What is being asked:
Quote exactly the lines from the one with "Is the orange" to the end of the data, both included; omit the pictures.
begin Records to process
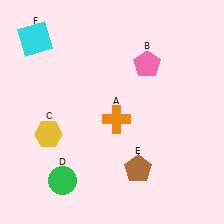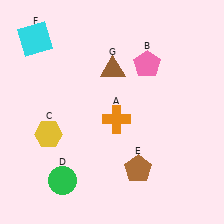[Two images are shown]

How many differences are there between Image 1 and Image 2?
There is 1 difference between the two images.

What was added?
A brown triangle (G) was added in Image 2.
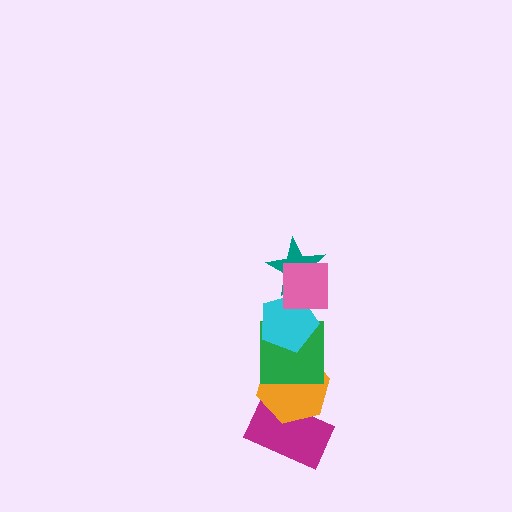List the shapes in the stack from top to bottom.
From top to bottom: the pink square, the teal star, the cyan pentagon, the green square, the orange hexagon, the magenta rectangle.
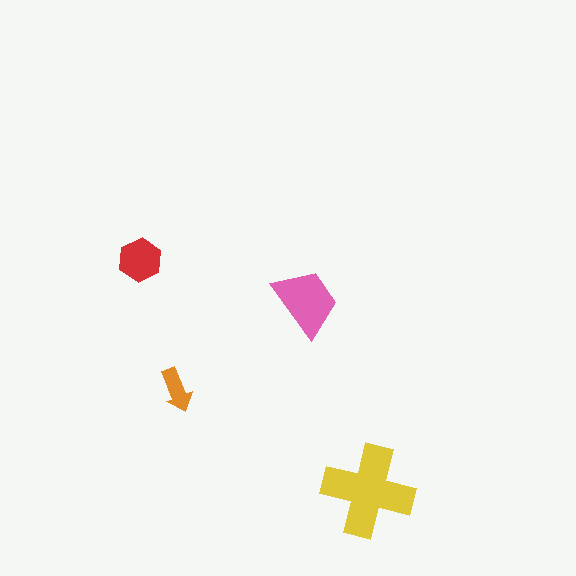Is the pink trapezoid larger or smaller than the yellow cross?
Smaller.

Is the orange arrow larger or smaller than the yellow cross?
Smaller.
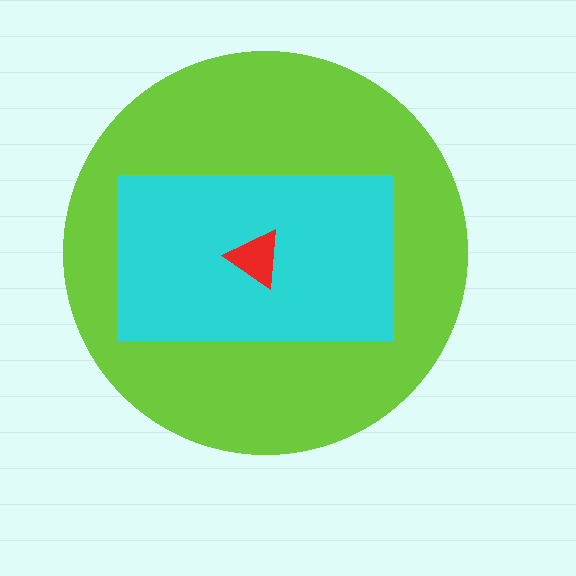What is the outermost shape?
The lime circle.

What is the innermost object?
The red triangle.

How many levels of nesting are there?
end Records to process
Finished task:
Is the orange arrow larger or smaller than the yellow cross?
Smaller.
What is the outermost shape?
The lime circle.

What is the innermost object?
The red triangle.

How many levels of nesting are there?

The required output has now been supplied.